WHAT THIS TASK INVOLVES :: Can you set down, word for word, the lines below, starting at the line that contains "Mask anything matching" and ending at the final line, with both of those lines included?

DATASET ENTRIES ::
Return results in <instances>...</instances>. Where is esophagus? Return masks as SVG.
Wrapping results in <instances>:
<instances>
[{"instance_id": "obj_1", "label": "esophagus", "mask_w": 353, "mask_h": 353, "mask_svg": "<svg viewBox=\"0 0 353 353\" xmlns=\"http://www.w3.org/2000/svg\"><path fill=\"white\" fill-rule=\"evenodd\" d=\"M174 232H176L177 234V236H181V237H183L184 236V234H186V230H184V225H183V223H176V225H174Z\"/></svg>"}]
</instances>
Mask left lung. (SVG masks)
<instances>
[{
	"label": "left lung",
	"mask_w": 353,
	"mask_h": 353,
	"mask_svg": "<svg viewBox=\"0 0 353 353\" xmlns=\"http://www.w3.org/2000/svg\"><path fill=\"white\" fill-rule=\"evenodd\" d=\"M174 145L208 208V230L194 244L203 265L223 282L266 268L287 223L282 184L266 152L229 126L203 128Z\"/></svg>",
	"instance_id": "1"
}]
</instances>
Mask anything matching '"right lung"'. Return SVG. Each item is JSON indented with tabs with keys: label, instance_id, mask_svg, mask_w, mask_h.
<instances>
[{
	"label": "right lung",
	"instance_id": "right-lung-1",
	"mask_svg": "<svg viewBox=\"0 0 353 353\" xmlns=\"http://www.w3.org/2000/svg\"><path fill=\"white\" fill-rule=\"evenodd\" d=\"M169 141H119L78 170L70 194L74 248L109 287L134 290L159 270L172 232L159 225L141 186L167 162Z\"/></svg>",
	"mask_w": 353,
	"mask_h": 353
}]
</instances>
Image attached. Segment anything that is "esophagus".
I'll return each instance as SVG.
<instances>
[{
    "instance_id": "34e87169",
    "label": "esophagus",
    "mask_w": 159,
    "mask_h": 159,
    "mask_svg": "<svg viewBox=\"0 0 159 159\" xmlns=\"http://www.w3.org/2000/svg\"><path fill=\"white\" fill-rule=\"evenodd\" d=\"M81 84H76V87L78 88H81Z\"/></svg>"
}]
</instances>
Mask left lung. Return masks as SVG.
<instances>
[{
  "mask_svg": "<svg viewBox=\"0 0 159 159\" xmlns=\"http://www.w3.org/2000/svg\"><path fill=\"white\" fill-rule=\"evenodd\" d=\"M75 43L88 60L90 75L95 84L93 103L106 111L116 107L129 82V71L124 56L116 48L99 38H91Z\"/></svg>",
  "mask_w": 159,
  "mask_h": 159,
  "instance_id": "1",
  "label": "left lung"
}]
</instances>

IN RESPONSE ::
Mask anything matching '"right lung"'. Return SVG. Each item is JSON indented with tabs with keys: label, instance_id, mask_svg, mask_w, mask_h.
<instances>
[{
	"label": "right lung",
	"instance_id": "right-lung-1",
	"mask_svg": "<svg viewBox=\"0 0 353 353\" xmlns=\"http://www.w3.org/2000/svg\"><path fill=\"white\" fill-rule=\"evenodd\" d=\"M169 141H119L78 170L70 194L74 248L109 287L134 290L159 270L172 232L159 225L141 186L167 162Z\"/></svg>",
	"mask_w": 353,
	"mask_h": 353
}]
</instances>
Image attached. Segment anything that is "esophagus".
I'll return each instance as SVG.
<instances>
[{
    "instance_id": "34e87169",
    "label": "esophagus",
    "mask_w": 159,
    "mask_h": 159,
    "mask_svg": "<svg viewBox=\"0 0 159 159\" xmlns=\"http://www.w3.org/2000/svg\"><path fill=\"white\" fill-rule=\"evenodd\" d=\"M81 84H76V87L78 88H81Z\"/></svg>"
}]
</instances>
Mask left lung. Return masks as SVG.
<instances>
[{
  "mask_svg": "<svg viewBox=\"0 0 159 159\" xmlns=\"http://www.w3.org/2000/svg\"><path fill=\"white\" fill-rule=\"evenodd\" d=\"M75 43L88 60L90 75L95 84L93 103L106 111L116 107L129 82V71L124 56L116 48L99 38H91Z\"/></svg>",
  "mask_w": 159,
  "mask_h": 159,
  "instance_id": "1",
  "label": "left lung"
}]
</instances>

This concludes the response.